▶ To do
Every record must appear in your copy exactly as written, with no pictures.

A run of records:
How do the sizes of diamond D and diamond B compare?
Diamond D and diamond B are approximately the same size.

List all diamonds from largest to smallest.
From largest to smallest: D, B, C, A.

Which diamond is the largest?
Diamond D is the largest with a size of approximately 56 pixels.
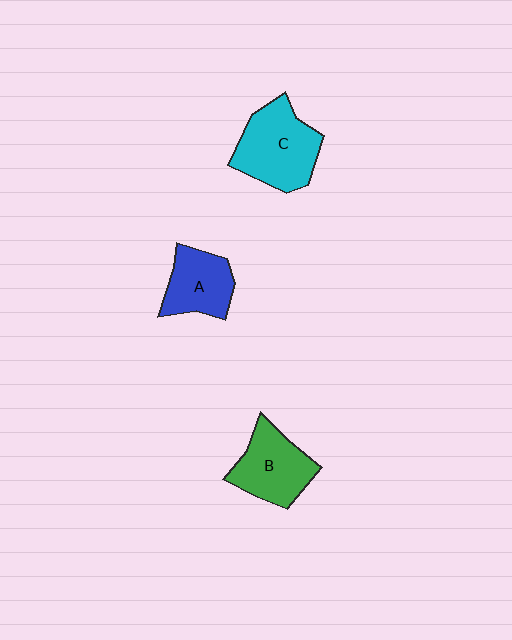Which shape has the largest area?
Shape C (cyan).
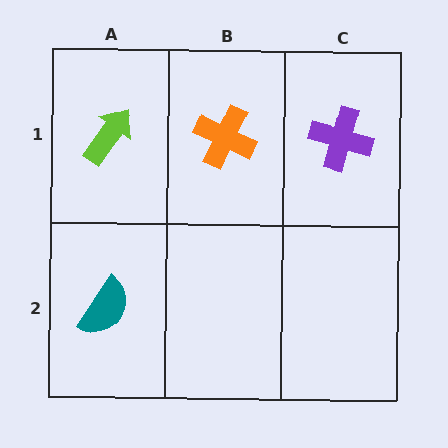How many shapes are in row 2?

▶ Finished answer
How do the sizes of diamond D and diamond B compare?
Diamond D and diamond B are approximately the same size.

List all diamonds from largest to smallest.
From largest to smallest: D, B, C, A.

Which diamond is the largest?
Diamond D is the largest with a size of approximately 56 pixels.
Which shape has the largest area?
Shape C (cyan).
How many shapes are in row 2?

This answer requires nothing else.